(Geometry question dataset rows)
━━━━━━━━━━━━━━━━━━━━━━━━━━━━━━
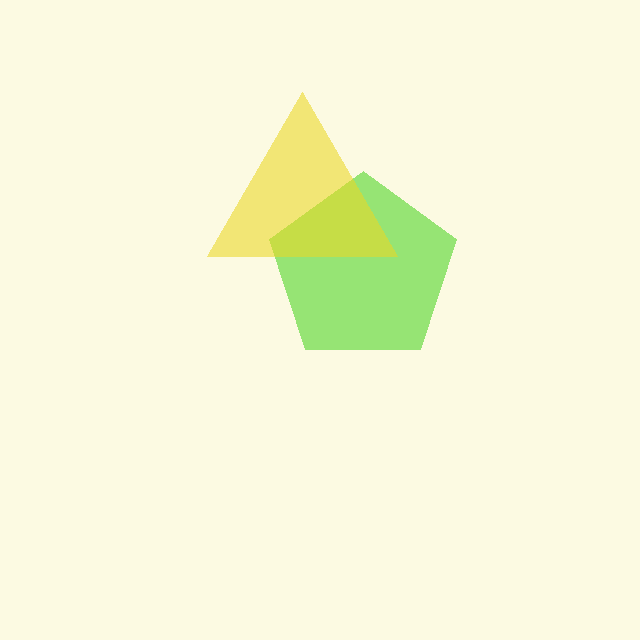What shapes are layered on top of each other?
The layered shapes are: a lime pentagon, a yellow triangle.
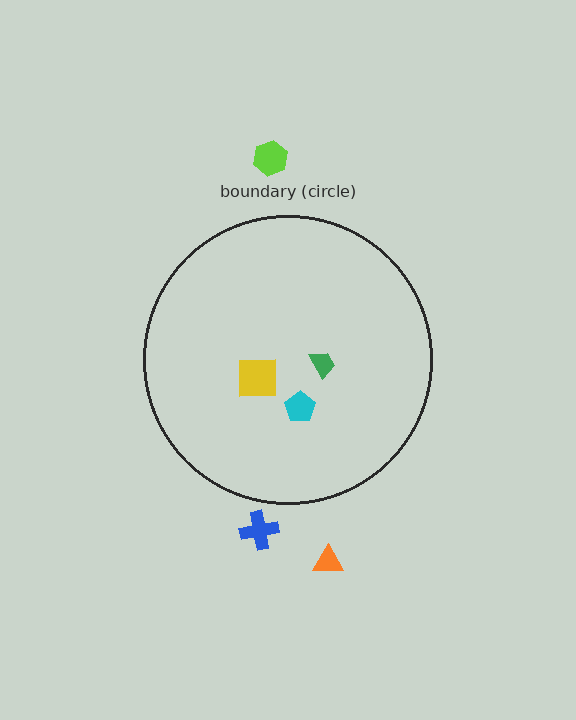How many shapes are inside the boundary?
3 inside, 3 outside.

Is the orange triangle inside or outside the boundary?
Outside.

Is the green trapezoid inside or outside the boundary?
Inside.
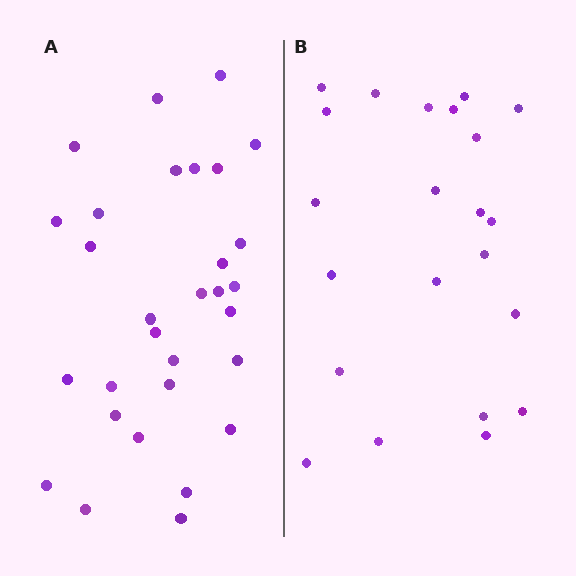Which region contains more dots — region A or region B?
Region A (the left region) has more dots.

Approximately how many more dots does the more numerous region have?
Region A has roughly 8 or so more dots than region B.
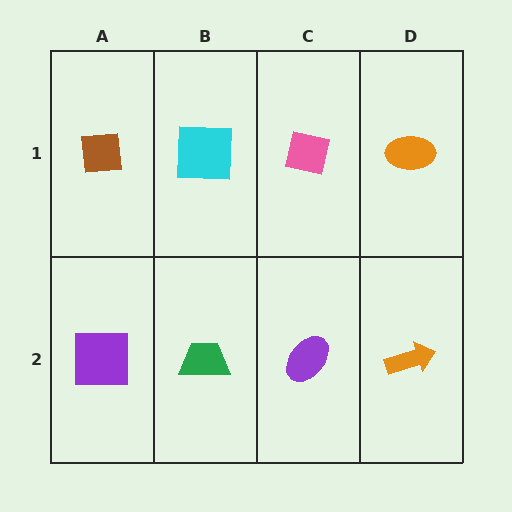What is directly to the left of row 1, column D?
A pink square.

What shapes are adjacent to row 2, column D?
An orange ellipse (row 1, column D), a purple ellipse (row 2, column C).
━━━━━━━━━━━━━━━━━━━━━━━━━━━━━━
What to produce —
Your copy should match the entries exactly, minus the pictures.

Reply —
What shapes are layered on top of each other?
The layered shapes are: a lime pentagon, a yellow triangle.
How many shapes are inside the boundary?
3 inside, 3 outside.

Is the orange triangle inside or outside the boundary?
Outside.

Is the green trapezoid inside or outside the boundary?
Inside.
Which region contains more dots — region A or region B?
Region A (the left region) has more dots.

Approximately how many more dots does the more numerous region have?
Region A has roughly 8 or so more dots than region B.
What is directly to the left of row 1, column D?
A pink square.

What shapes are adjacent to row 2, column D?
An orange ellipse (row 1, column D), a purple ellipse (row 2, column C).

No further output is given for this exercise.